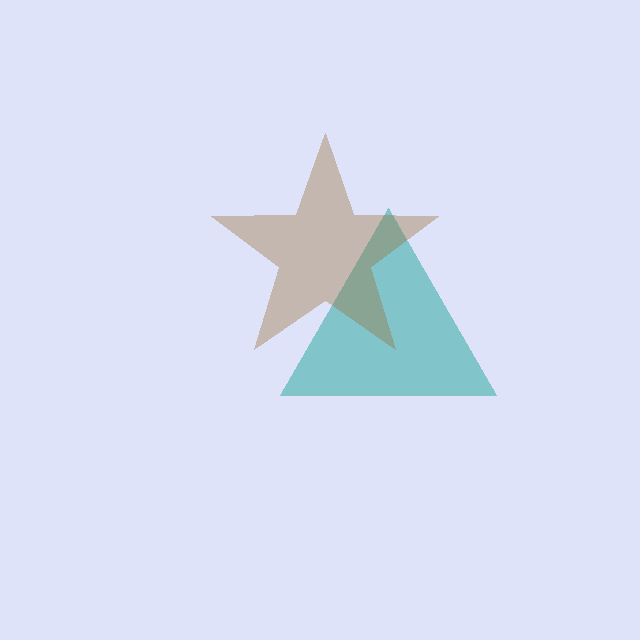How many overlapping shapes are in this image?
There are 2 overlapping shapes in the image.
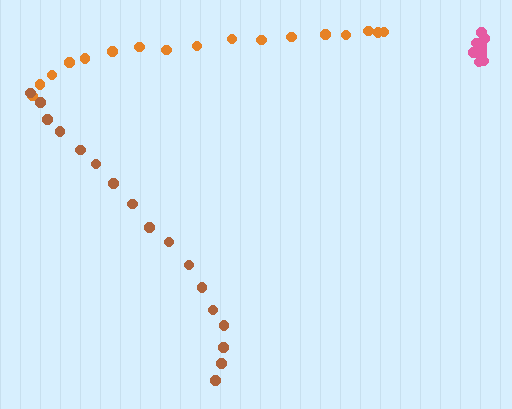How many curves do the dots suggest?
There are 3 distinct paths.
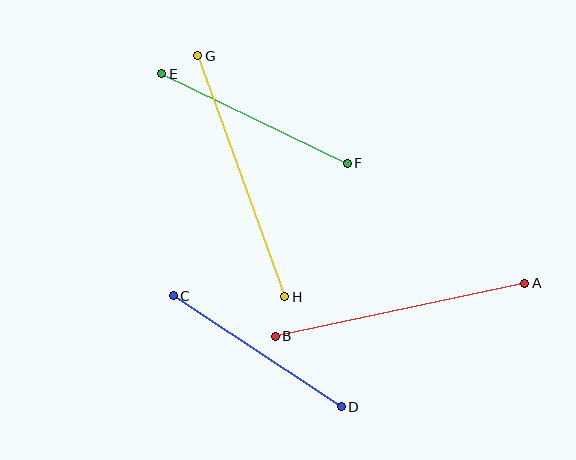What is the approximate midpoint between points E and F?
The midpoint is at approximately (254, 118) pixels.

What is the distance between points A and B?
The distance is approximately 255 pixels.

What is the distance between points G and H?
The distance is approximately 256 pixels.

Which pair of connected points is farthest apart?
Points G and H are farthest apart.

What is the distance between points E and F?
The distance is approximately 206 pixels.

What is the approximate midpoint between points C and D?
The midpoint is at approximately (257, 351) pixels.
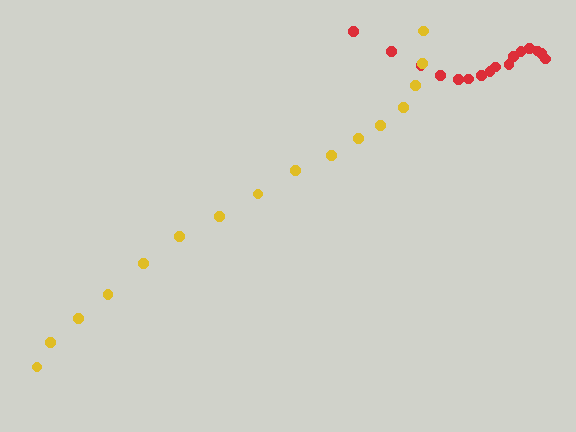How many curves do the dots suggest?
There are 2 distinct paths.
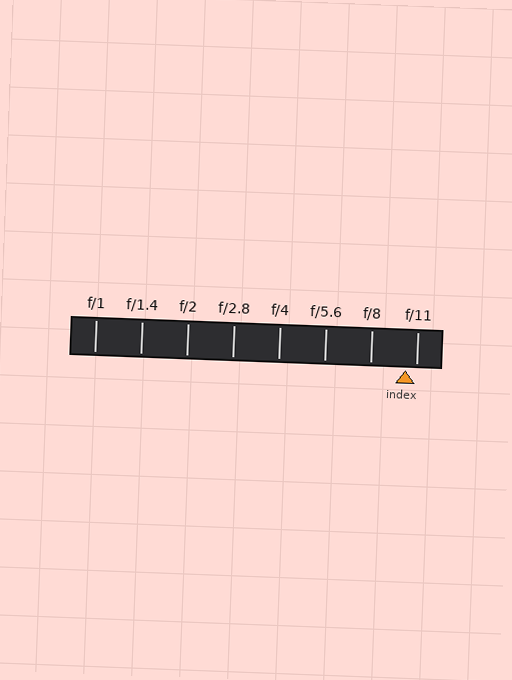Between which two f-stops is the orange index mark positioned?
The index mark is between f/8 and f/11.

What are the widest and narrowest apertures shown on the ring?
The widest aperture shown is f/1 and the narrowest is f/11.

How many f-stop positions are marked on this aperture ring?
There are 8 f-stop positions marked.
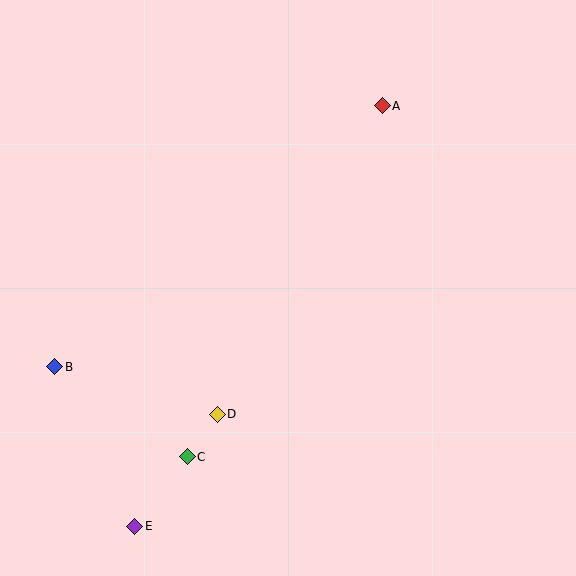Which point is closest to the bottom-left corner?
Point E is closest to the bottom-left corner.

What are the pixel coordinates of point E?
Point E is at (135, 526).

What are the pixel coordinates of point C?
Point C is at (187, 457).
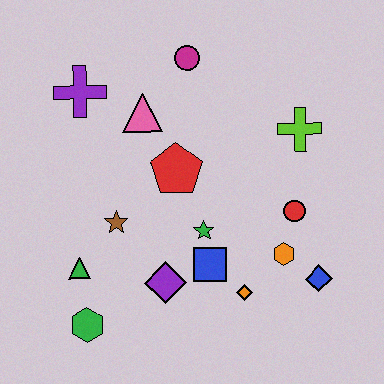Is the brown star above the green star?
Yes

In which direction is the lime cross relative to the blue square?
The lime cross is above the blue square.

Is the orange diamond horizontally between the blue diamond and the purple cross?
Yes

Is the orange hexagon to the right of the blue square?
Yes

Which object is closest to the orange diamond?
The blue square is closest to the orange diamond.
------------
_The exercise_. Find the line that contains "Is the orange hexagon" in the listing above. Retype it and every line after it up to the last, exactly, and nothing else.

_Task response_.
Is the orange hexagon to the right of the blue square?
Yes

Which object is closest to the orange diamond?
The blue square is closest to the orange diamond.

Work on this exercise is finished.